(Visual geometry question entries)
## BEGIN

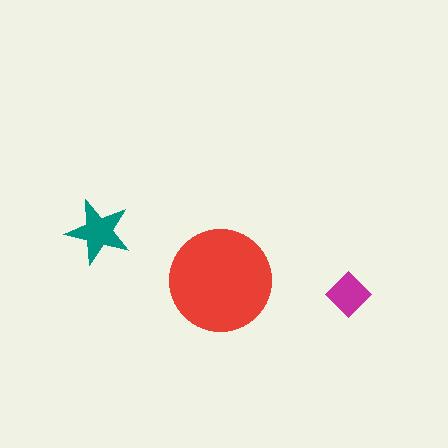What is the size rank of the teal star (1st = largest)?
2nd.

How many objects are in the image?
There are 3 objects in the image.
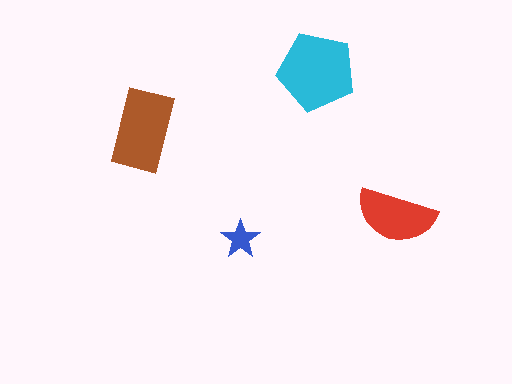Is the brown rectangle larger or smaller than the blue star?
Larger.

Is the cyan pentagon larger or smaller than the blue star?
Larger.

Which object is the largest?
The cyan pentagon.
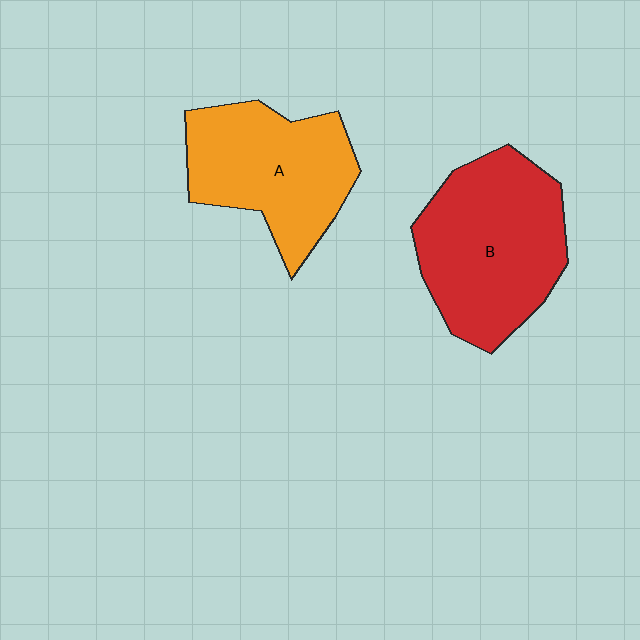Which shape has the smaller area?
Shape A (orange).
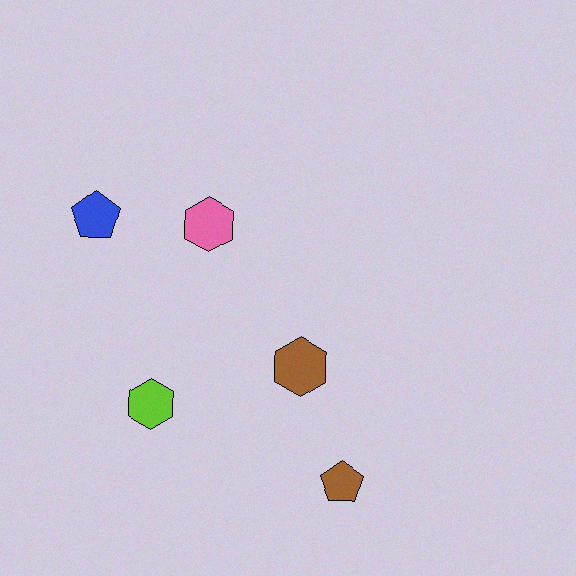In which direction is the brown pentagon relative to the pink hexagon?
The brown pentagon is below the pink hexagon.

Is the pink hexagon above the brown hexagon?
Yes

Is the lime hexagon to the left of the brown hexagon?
Yes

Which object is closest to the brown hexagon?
The brown pentagon is closest to the brown hexagon.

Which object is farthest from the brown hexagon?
The blue pentagon is farthest from the brown hexagon.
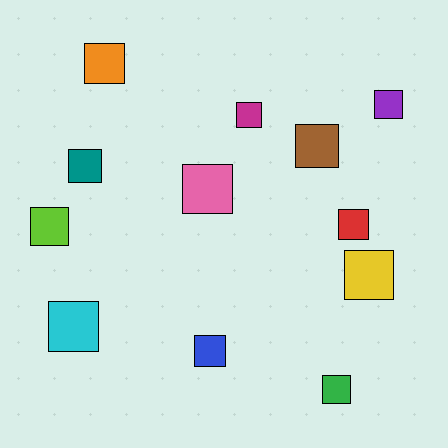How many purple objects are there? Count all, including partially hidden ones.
There is 1 purple object.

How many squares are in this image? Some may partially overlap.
There are 12 squares.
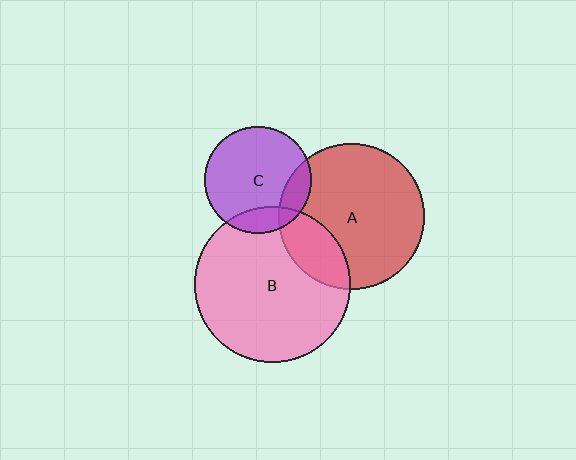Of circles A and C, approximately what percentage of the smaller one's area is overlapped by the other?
Approximately 15%.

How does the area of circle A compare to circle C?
Approximately 1.9 times.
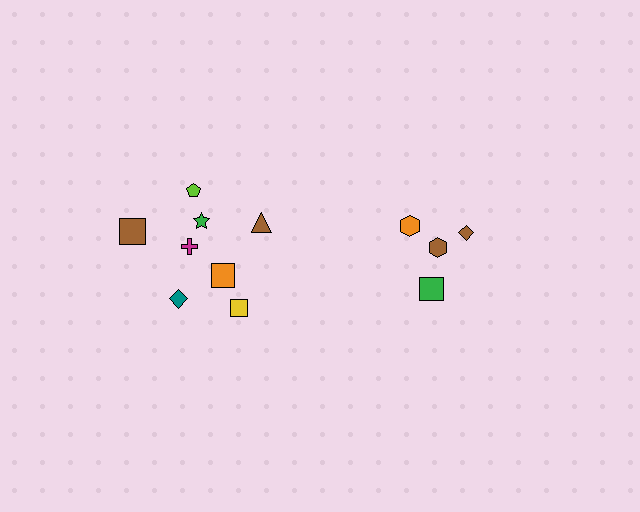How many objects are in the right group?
There are 4 objects.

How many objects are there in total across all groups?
There are 12 objects.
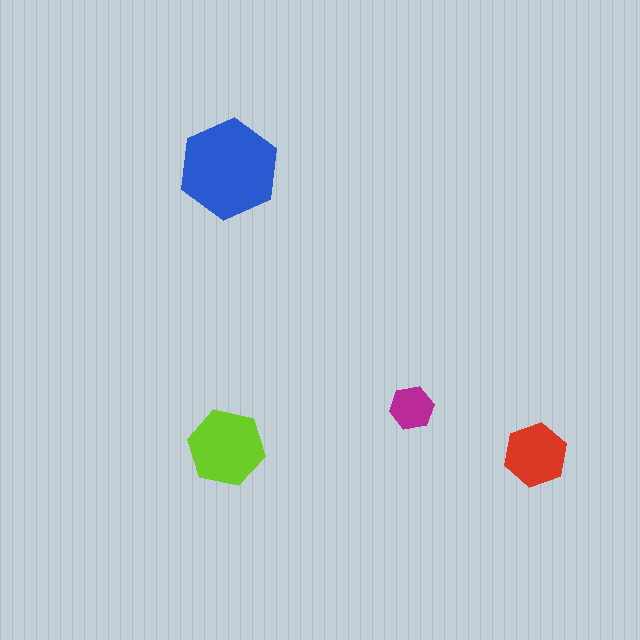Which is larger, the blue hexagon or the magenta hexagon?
The blue one.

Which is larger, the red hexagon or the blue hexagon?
The blue one.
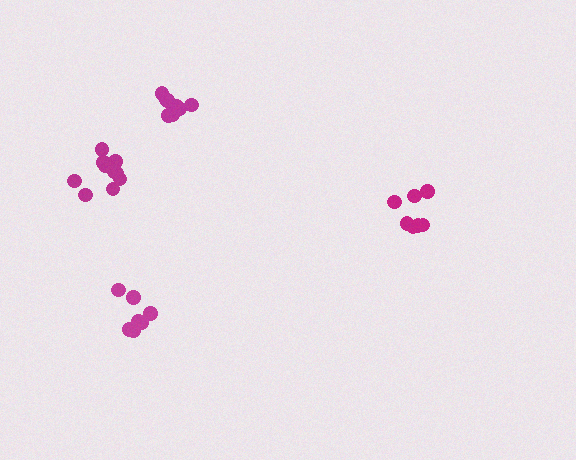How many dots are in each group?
Group 1: 7 dots, Group 2: 10 dots, Group 3: 8 dots, Group 4: 7 dots (32 total).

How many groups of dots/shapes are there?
There are 4 groups.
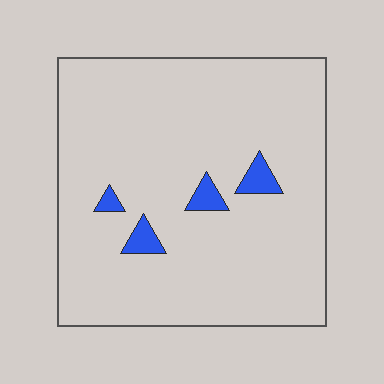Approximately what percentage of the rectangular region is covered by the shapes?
Approximately 5%.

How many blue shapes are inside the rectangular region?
4.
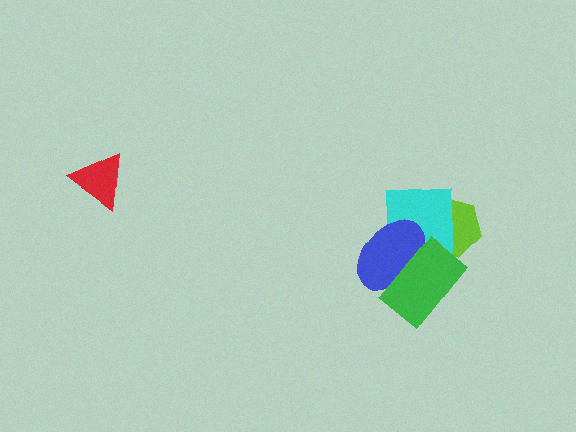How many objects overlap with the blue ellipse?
2 objects overlap with the blue ellipse.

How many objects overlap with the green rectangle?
3 objects overlap with the green rectangle.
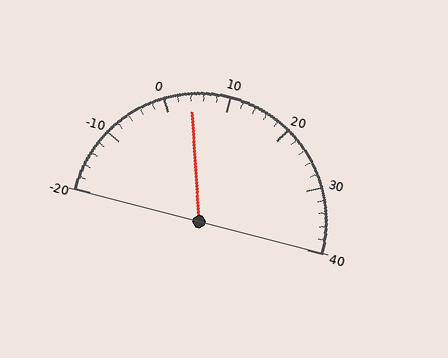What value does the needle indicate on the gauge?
The needle indicates approximately 4.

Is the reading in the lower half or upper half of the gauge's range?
The reading is in the lower half of the range (-20 to 40).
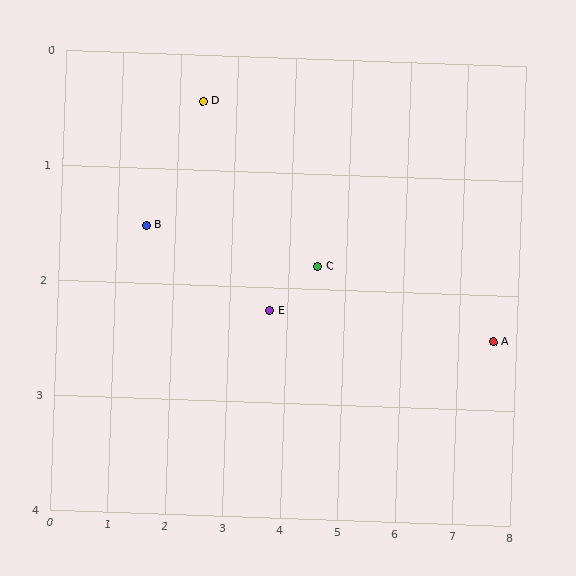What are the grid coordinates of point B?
Point B is at approximately (1.5, 1.5).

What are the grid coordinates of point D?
Point D is at approximately (2.4, 0.4).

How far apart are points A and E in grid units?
Points A and E are about 3.9 grid units apart.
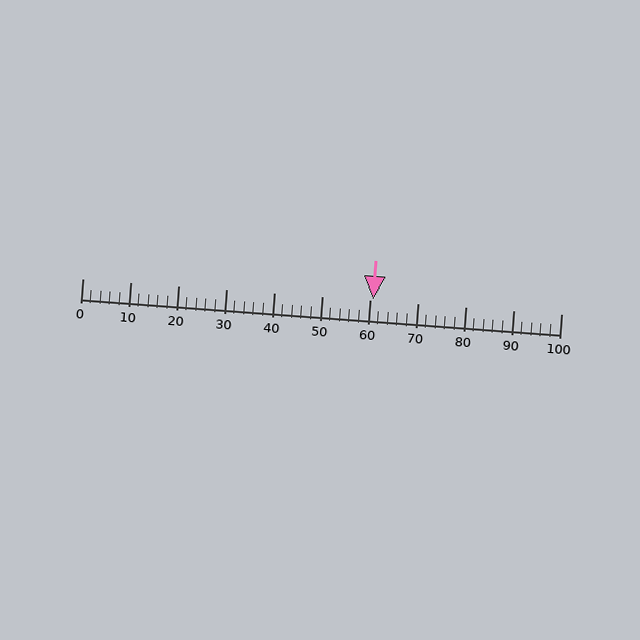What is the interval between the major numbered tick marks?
The major tick marks are spaced 10 units apart.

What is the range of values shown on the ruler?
The ruler shows values from 0 to 100.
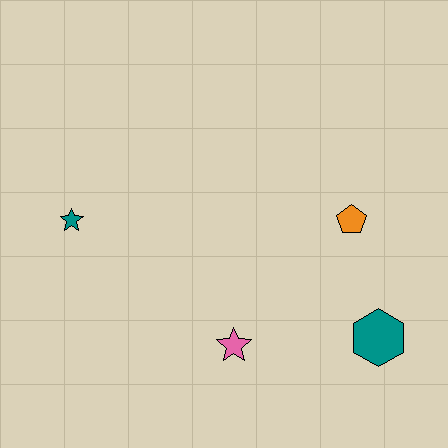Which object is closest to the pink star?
The teal hexagon is closest to the pink star.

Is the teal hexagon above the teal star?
No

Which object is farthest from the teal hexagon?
The teal star is farthest from the teal hexagon.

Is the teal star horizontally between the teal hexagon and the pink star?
No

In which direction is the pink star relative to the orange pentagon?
The pink star is below the orange pentagon.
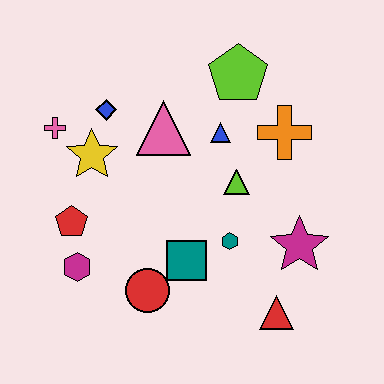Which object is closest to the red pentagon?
The magenta hexagon is closest to the red pentagon.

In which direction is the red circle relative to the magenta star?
The red circle is to the left of the magenta star.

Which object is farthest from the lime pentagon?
The magenta hexagon is farthest from the lime pentagon.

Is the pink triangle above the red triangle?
Yes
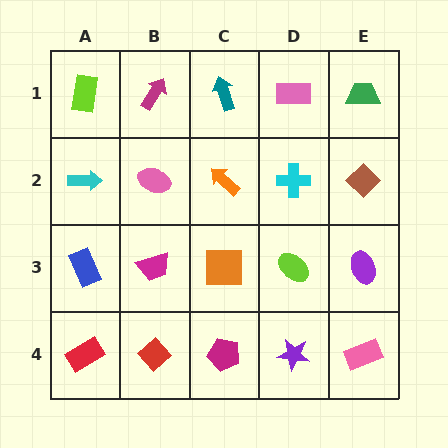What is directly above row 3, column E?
A brown diamond.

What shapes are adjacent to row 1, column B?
A pink ellipse (row 2, column B), a lime rectangle (row 1, column A), a teal arrow (row 1, column C).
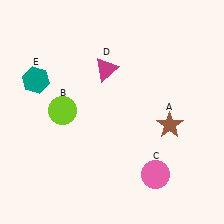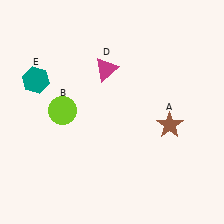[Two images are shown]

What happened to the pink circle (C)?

## END

(TASK GOAL): Repeat the material above verbatim. Leave the pictures behind.

(OUTPUT OF THE EXERCISE):
What is the size rank of the teal star (1st = largest)?
2nd.

How many objects are in the image?
There are 3 objects in the image.
Is the brown rectangle larger or smaller than the blue star?
Larger.

Is the cyan pentagon larger or smaller than the blue star?
Larger.

Which object is the largest?
The cyan pentagon.
Which shape has the smaller area?
Shape A (orange).
In which direction is the brown pentagon relative to the pink hexagon?
The brown pentagon is below the pink hexagon.

Is the pink hexagon above the brown hexagon?
Yes

Is the lime hexagon to the left of the brown hexagon?
Yes

Which object is closest to the brown hexagon?
The brown pentagon is closest to the brown hexagon.

Which object is farthest from the brown hexagon?
The blue pentagon is farthest from the brown hexagon.
How many purple objects are there? Count all, including partially hidden ones.
There is 1 purple object.

How many squares are in this image? Some may partially overlap.
There are 12 squares.
Of circles A and C, approximately what percentage of the smaller one's area is overlapped by the other?
Approximately 15%.

How does the area of circle A compare to circle C?
Approximately 1.9 times.
How many objects are in the right group?
There are 4 objects.

How many objects are there in total across all groups?
There are 12 objects.
Which is larger, the blue hexagon or the magenta hexagon?
The blue one.

Which is larger, the red hexagon or the blue hexagon?
The blue one.
How many dots are in each group?
Group 1: 7 dots, Group 2: 10 dots, Group 3: 8 dots, Group 4: 7 dots (32 total).

How many groups of dots/shapes are there?
There are 4 groups.
Approximately what percentage of the rectangular region is covered by the shapes?
Approximately 5%.

How many blue shapes are inside the rectangular region?
4.
How many objects overlap with the blue ellipse?
2 objects overlap with the blue ellipse.

How many objects overlap with the green rectangle?
3 objects overlap with the green rectangle.
What value does the needle indicate on the gauge?
The needle indicates approximately 4.

Is the reading in the lower half or upper half of the gauge's range?
The reading is in the lower half of the range (-20 to 40).
What are the grid coordinates of point B?
Point B is at approximately (1.5, 1.5).

What are the grid coordinates of point D?
Point D is at approximately (2.4, 0.4).

How far apart are points A and E in grid units?
Points A and E are about 3.9 grid units apart.
What is the interval between the major numbered tick marks?
The major tick marks are spaced 10 units apart.

What is the range of values shown on the ruler?
The ruler shows values from 0 to 100.
Which object is closest to the pink star?
The teal hexagon is closest to the pink star.

Is the teal hexagon above the teal star?
No

Which object is farthest from the teal hexagon?
The teal star is farthest from the teal hexagon.

Is the teal star horizontally between the teal hexagon and the pink star?
No

In which direction is the pink star relative to the orange pentagon?
The pink star is below the orange pentagon.
Which object is closest to the red pentagon?
The magenta hexagon is closest to the red pentagon.

In which direction is the red circle relative to the magenta star?
The red circle is to the left of the magenta star.

Which object is farthest from the lime pentagon?
The magenta hexagon is farthest from the lime pentagon.

Is the pink triangle above the red triangle?
Yes
What is directly above row 3, column E?
A brown diamond.

What shapes are adjacent to row 1, column B?
A pink ellipse (row 2, column B), a lime rectangle (row 1, column A), a teal arrow (row 1, column C).
[Two images are shown]

What happened to the pink circle (C)?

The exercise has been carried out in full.